Write out exactly the lines between the line containing "What shape do you see in" and the end of the records, counting both ends, and leave out all pictures.

***** Items

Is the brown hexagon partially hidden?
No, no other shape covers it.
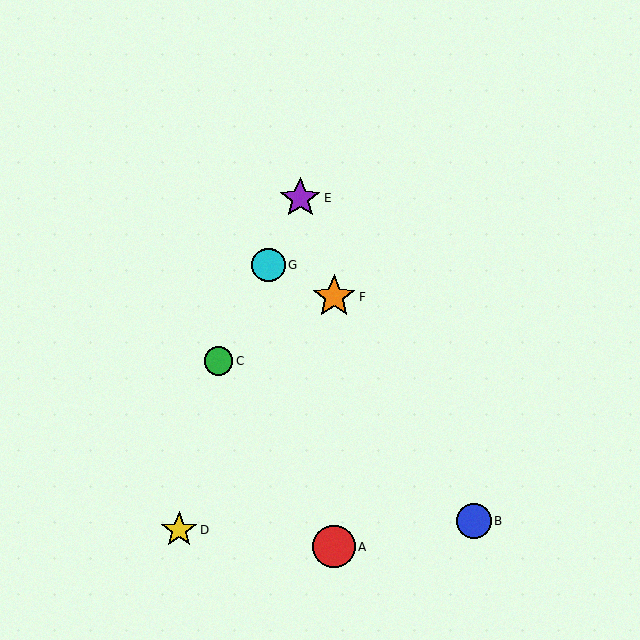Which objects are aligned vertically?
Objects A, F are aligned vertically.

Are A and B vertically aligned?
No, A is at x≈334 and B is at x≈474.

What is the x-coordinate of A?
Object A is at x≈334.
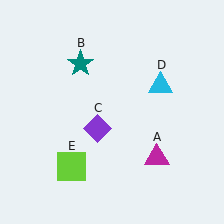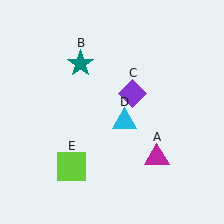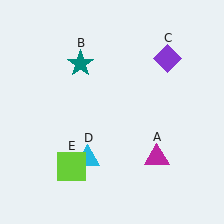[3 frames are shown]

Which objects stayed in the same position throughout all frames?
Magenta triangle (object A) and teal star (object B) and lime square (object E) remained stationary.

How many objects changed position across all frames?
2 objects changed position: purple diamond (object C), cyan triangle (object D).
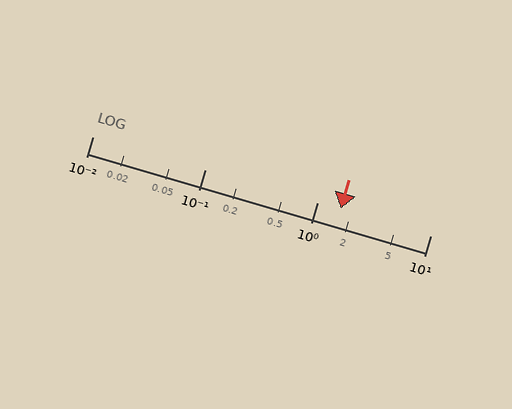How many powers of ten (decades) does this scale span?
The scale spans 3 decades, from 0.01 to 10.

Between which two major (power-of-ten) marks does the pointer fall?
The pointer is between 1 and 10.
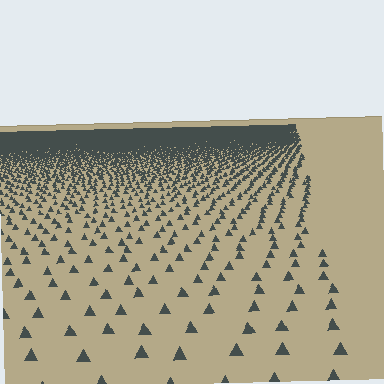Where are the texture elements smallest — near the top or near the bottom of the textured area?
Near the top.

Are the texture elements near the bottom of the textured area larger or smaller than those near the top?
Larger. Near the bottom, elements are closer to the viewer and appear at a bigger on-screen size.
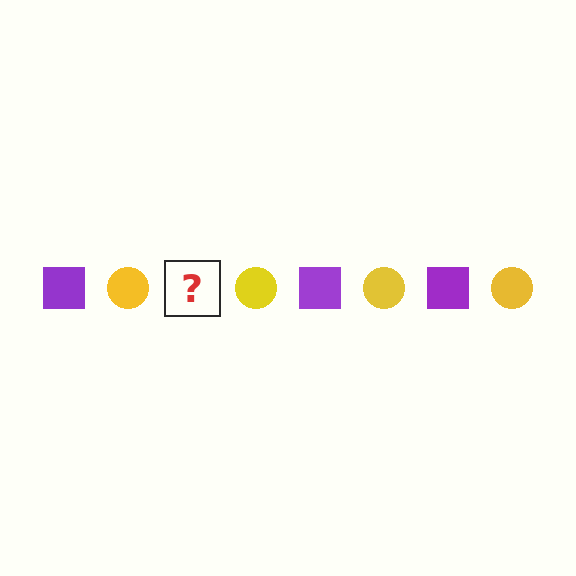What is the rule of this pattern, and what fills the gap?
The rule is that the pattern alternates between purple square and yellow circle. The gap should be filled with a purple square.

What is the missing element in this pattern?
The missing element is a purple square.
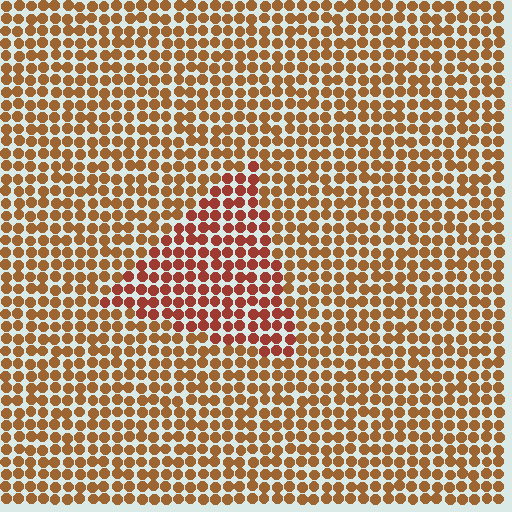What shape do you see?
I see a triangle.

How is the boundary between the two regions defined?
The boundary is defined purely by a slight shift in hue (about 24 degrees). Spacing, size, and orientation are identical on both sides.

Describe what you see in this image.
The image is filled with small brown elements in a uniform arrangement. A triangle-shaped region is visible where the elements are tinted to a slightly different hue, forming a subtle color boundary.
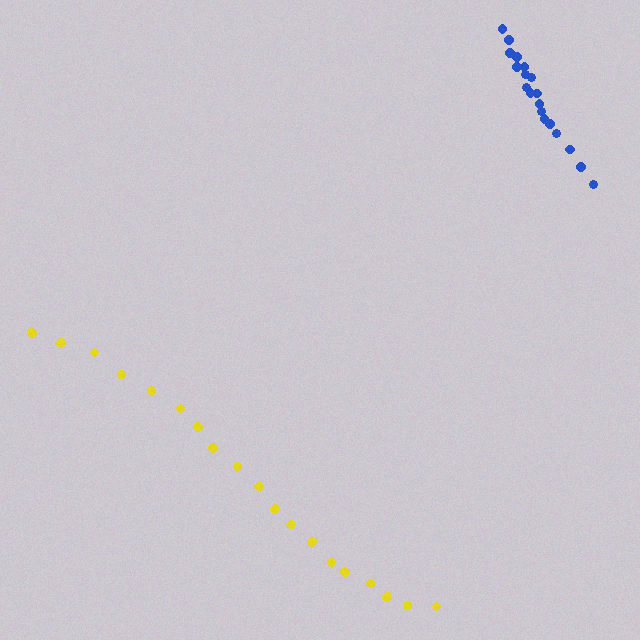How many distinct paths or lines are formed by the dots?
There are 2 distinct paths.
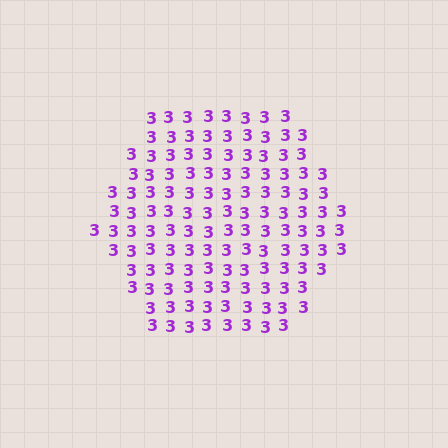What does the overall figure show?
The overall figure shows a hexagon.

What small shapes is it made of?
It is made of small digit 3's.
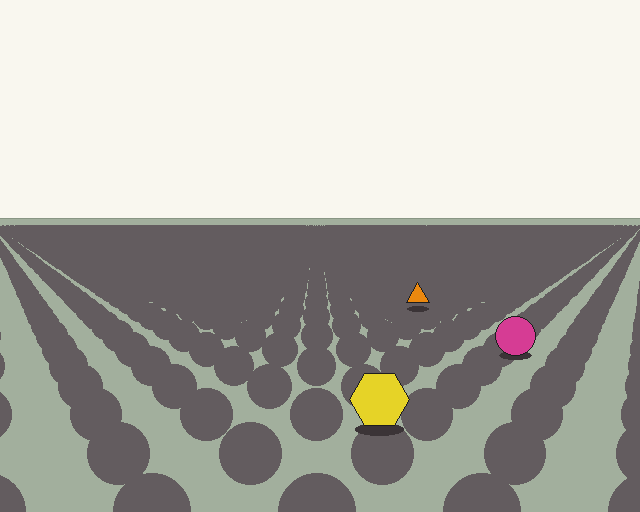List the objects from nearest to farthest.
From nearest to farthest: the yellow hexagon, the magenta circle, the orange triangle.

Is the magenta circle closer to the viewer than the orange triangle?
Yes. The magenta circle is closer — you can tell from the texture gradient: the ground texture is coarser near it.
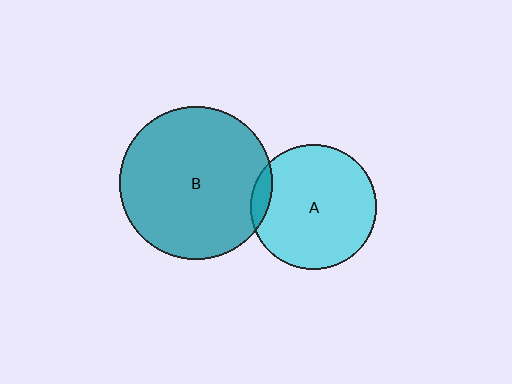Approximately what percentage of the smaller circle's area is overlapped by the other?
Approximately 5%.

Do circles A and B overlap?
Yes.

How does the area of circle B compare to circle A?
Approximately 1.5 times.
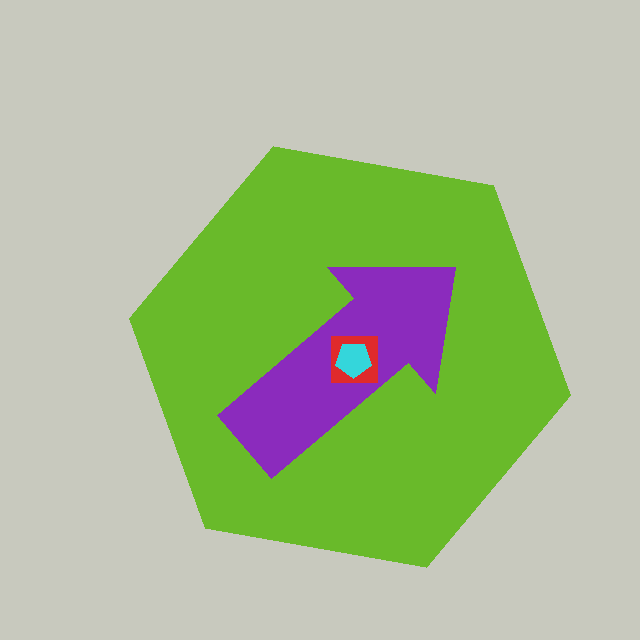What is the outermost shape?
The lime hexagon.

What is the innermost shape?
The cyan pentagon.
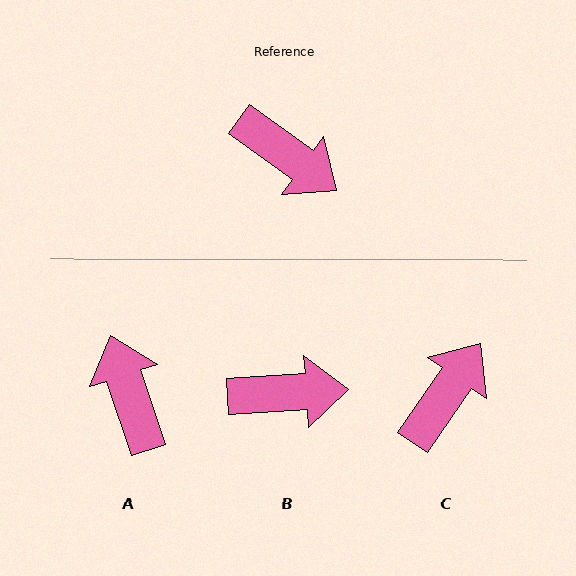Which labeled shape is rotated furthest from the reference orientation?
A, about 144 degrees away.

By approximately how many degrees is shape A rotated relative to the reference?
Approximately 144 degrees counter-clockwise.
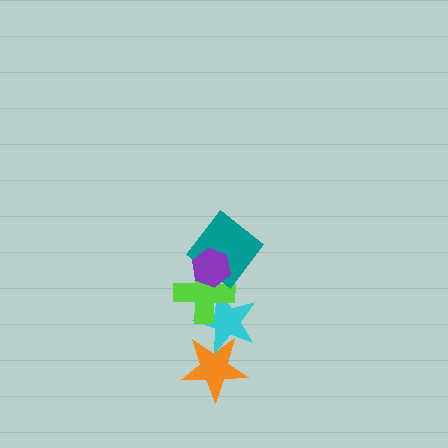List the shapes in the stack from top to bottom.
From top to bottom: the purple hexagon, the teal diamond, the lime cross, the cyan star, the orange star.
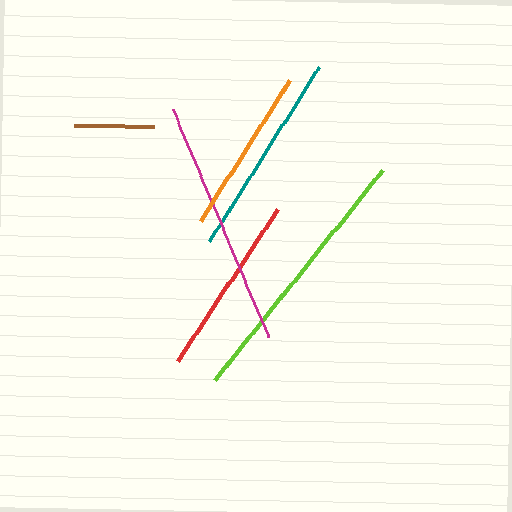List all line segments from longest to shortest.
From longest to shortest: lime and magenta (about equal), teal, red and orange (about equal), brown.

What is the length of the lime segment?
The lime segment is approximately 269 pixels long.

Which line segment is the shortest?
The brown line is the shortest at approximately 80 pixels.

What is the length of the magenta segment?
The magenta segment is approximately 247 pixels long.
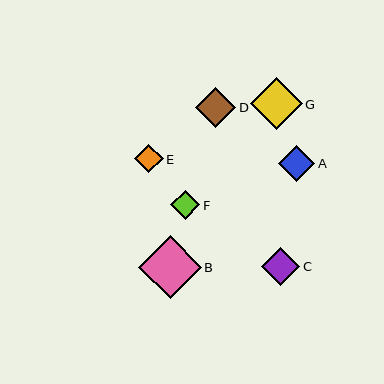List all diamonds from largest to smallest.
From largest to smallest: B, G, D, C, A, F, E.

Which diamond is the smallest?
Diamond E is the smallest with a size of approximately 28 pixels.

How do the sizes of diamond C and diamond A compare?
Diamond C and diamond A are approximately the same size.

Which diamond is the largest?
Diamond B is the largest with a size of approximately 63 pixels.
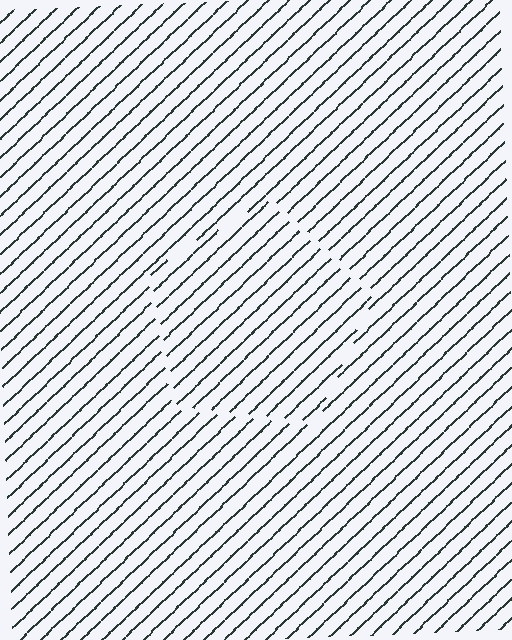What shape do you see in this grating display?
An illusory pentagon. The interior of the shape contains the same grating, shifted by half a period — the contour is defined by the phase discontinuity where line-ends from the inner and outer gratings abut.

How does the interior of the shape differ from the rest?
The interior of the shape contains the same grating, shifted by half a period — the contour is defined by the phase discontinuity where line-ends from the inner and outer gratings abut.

**********

● In response:
What shape do you see in this grating display?
An illusory pentagon. The interior of the shape contains the same grating, shifted by half a period — the contour is defined by the phase discontinuity where line-ends from the inner and outer gratings abut.

How does the interior of the shape differ from the rest?
The interior of the shape contains the same grating, shifted by half a period — the contour is defined by the phase discontinuity where line-ends from the inner and outer gratings abut.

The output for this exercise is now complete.